## Given exercise:
Each entry below is to be transcribed exactly.

## Dataset:
========

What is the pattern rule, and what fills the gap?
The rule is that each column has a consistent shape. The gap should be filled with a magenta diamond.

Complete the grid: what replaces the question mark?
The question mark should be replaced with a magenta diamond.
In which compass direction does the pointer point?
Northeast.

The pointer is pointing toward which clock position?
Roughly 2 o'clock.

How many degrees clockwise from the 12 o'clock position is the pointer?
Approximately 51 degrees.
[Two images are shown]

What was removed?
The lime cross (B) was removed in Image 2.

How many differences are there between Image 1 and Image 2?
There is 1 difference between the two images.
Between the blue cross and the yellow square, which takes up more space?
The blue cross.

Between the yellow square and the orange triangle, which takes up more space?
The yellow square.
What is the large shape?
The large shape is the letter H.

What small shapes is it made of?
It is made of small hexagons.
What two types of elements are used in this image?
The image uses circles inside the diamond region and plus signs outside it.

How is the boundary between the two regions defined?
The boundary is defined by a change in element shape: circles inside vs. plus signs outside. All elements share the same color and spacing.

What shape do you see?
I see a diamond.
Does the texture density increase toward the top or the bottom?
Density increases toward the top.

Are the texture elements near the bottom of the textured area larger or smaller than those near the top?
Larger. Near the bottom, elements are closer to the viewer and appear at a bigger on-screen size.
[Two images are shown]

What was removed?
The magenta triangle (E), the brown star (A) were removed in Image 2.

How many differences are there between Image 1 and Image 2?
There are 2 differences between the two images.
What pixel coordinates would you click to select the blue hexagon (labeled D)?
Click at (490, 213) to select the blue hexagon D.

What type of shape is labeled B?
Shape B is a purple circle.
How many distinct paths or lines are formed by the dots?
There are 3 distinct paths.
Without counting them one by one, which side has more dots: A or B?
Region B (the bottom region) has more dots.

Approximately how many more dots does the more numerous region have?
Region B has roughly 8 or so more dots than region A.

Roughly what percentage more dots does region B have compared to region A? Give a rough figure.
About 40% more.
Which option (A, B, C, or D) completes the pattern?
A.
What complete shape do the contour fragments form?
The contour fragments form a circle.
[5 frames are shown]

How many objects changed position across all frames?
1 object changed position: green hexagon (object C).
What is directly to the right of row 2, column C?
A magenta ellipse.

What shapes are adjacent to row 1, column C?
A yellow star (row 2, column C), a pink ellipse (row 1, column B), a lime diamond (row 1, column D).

========

## The result:
What is the pattern rule, and what fills the gap?
The rule is that each column has a consistent shape. The gap should be filled with a magenta diamond.

Complete the grid: what replaces the question mark?
The question mark should be replaced with a magenta diamond.
In which compass direction does the pointer point?
Northeast.

The pointer is pointing toward which clock position?
Roughly 2 o'clock.

How many degrees clockwise from the 12 o'clock position is the pointer?
Approximately 51 degrees.
[Two images are shown]

What was removed?
The lime cross (B) was removed in Image 2.

How many differences are there between Image 1 and Image 2?
There is 1 difference between the two images.
Between the blue cross and the yellow square, which takes up more space?
The blue cross.

Between the yellow square and the orange triangle, which takes up more space?
The yellow square.
What is the large shape?
The large shape is the letter H.

What small shapes is it made of?
It is made of small hexagons.
What two types of elements are used in this image?
The image uses circles inside the diamond region and plus signs outside it.

How is the boundary between the two regions defined?
The boundary is defined by a change in element shape: circles inside vs. plus signs outside. All elements share the same color and spacing.

What shape do you see?
I see a diamond.
Does the texture density increase toward the top or the bottom?
Density increases toward the top.

Are the texture elements near the bottom of the textured area larger or smaller than those near the top?
Larger. Near the bottom, elements are closer to the viewer and appear at a bigger on-screen size.
[Two images are shown]

What was removed?
The magenta triangle (E), the brown star (A) were removed in Image 2.

How many differences are there between Image 1 and Image 2?
There are 2 differences between the two images.
What pixel coordinates would you click to select the blue hexagon (labeled D)?
Click at (490, 213) to select the blue hexagon D.

What type of shape is labeled B?
Shape B is a purple circle.
How many distinct paths or lines are formed by the dots?
There are 3 distinct paths.
Without counting them one by one, which side has more dots: A or B?
Region B (the bottom region) has more dots.

Approximately how many more dots does the more numerous region have?
Region B has roughly 8 or so more dots than region A.

Roughly what percentage more dots does region B have compared to region A? Give a rough figure.
About 40% more.
Which option (A, B, C, or D) completes the pattern?
A.
What complete shape do the contour fragments form?
The contour fragments form a circle.
[5 frames are shown]

How many objects changed position across all frames?
1 object changed position: green hexagon (object C).
What is directly to the right of row 2, column C?
A magenta ellipse.

What shapes are adjacent to row 1, column C?
A yellow star (row 2, column C), a pink ellipse (row 1, column B), a lime diamond (row 1, column D).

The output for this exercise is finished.